# WHAT IS ASKED
Set each entry down verbatim, omitting images.

════════════════════

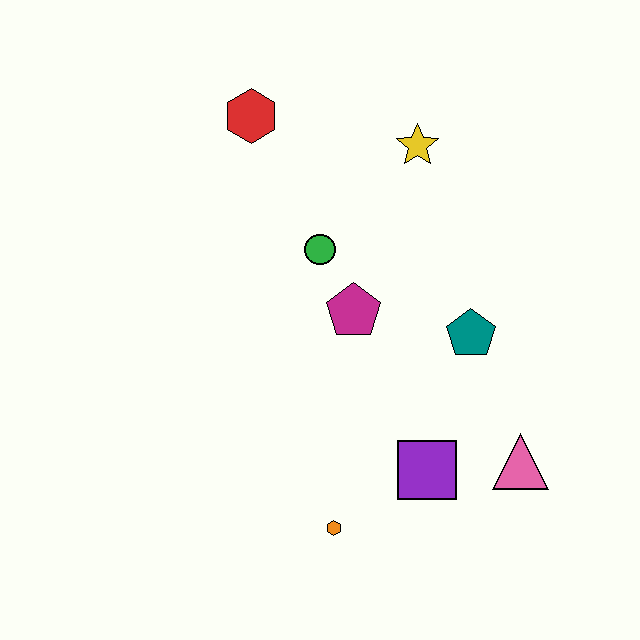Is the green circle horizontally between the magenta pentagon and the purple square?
No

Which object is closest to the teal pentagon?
The magenta pentagon is closest to the teal pentagon.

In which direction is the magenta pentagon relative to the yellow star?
The magenta pentagon is below the yellow star.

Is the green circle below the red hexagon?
Yes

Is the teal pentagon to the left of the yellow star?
No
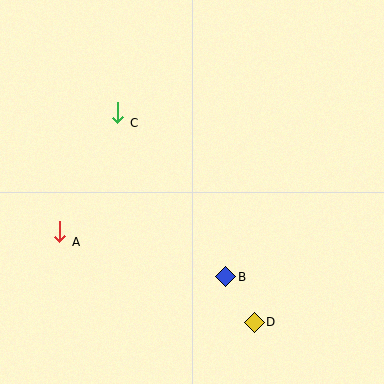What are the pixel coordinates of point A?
Point A is at (60, 242).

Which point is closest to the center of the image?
Point B at (226, 277) is closest to the center.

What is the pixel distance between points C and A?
The distance between C and A is 133 pixels.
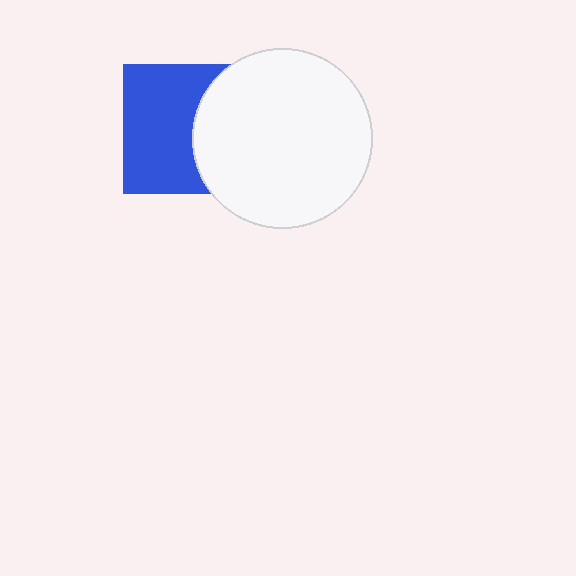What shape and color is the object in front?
The object in front is a white circle.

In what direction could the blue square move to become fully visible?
The blue square could move left. That would shift it out from behind the white circle entirely.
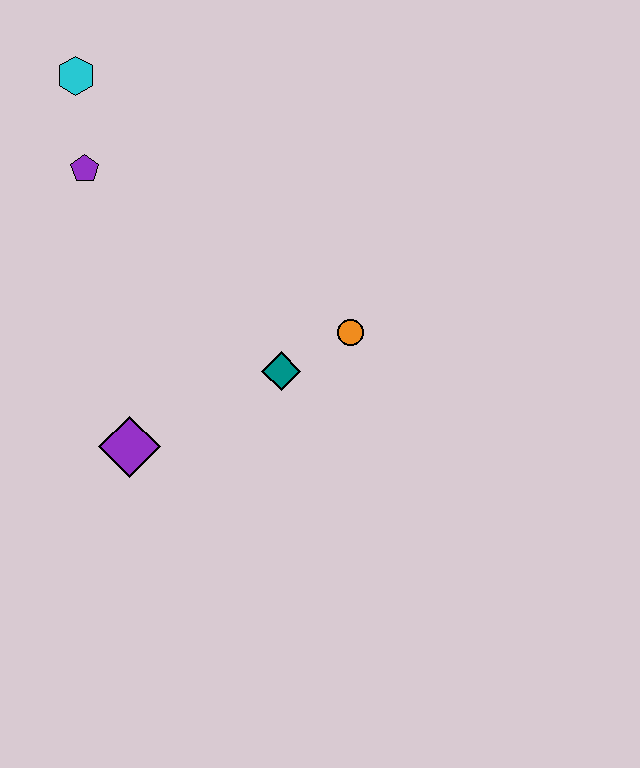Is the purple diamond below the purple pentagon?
Yes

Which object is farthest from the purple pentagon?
The orange circle is farthest from the purple pentagon.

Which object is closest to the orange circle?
The teal diamond is closest to the orange circle.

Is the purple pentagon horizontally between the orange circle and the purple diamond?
No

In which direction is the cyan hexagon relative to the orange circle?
The cyan hexagon is to the left of the orange circle.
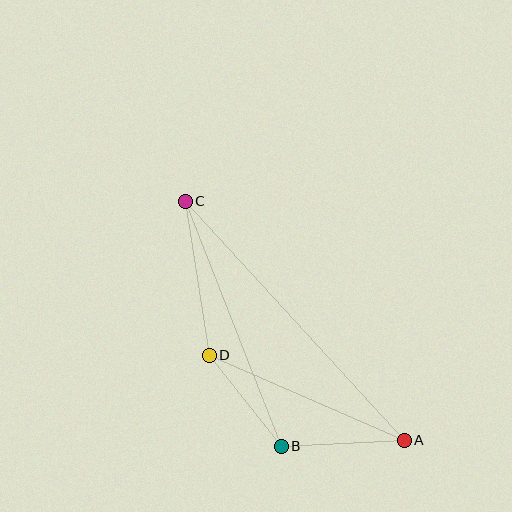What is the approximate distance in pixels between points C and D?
The distance between C and D is approximately 156 pixels.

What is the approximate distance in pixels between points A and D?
The distance between A and D is approximately 213 pixels.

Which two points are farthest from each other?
Points A and C are farthest from each other.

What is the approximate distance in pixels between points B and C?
The distance between B and C is approximately 263 pixels.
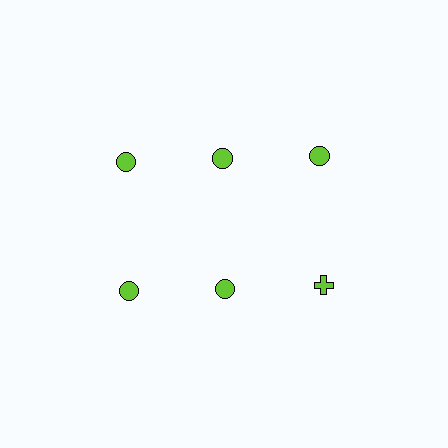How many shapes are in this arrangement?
There are 6 shapes arranged in a grid pattern.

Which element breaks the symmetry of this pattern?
The lime cross in the second row, rightmost column breaks the symmetry. All other shapes are lime circles.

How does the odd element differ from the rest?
It has a different shape: cross instead of circle.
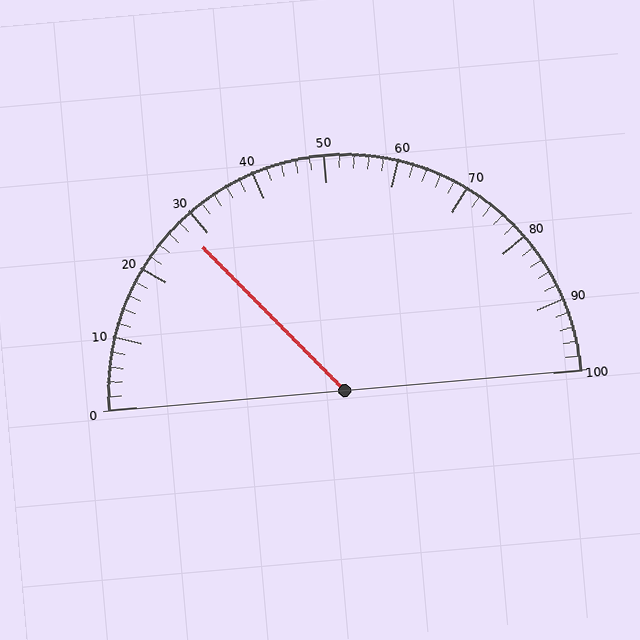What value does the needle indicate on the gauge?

════════════════════

# OUTPUT BELOW
Is the green circle horizontally between the magenta pentagon and the purple square?
No

Which object is closest to the teal pentagon?
The magenta pentagon is closest to the teal pentagon.

In which direction is the magenta pentagon relative to the yellow star?
The magenta pentagon is below the yellow star.

Is the green circle below the red hexagon?
Yes

Is the teal pentagon to the left of the yellow star?
No
What are the pixel coordinates of point A?
Point A is at (60, 242).

Which point is closest to the center of the image?
Point B at (226, 277) is closest to the center.

What is the pixel distance between points C and A?
The distance between C and A is 133 pixels.
What shape and color is the object in front?
The object in front is a white circle.

In what direction could the blue square move to become fully visible?
The blue square could move left. That would shift it out from behind the white circle entirely.
Is the purple diamond below the purple pentagon?
Yes

Which object is farthest from the purple pentagon?
The orange circle is farthest from the purple pentagon.

Which object is closest to the orange circle?
The teal diamond is closest to the orange circle.

Is the purple pentagon horizontally between the orange circle and the purple diamond?
No

In which direction is the cyan hexagon relative to the orange circle?
The cyan hexagon is to the left of the orange circle.
What is the approximate distance in pixels between points C and D?
The distance between C and D is approximately 156 pixels.

What is the approximate distance in pixels between points A and D?
The distance between A and D is approximately 213 pixels.

Which two points are farthest from each other?
Points A and C are farthest from each other.

What is the approximate distance in pixels between points B and C?
The distance between B and C is approximately 263 pixels.
How many shapes are in this arrangement?
There are 6 shapes arranged in a grid pattern.

Which element breaks the symmetry of this pattern?
The lime cross in the second row, rightmost column breaks the symmetry. All other shapes are lime circles.

How does the odd element differ from the rest?
It has a different shape: cross instead of circle.
What value does the needle indicate on the gauge?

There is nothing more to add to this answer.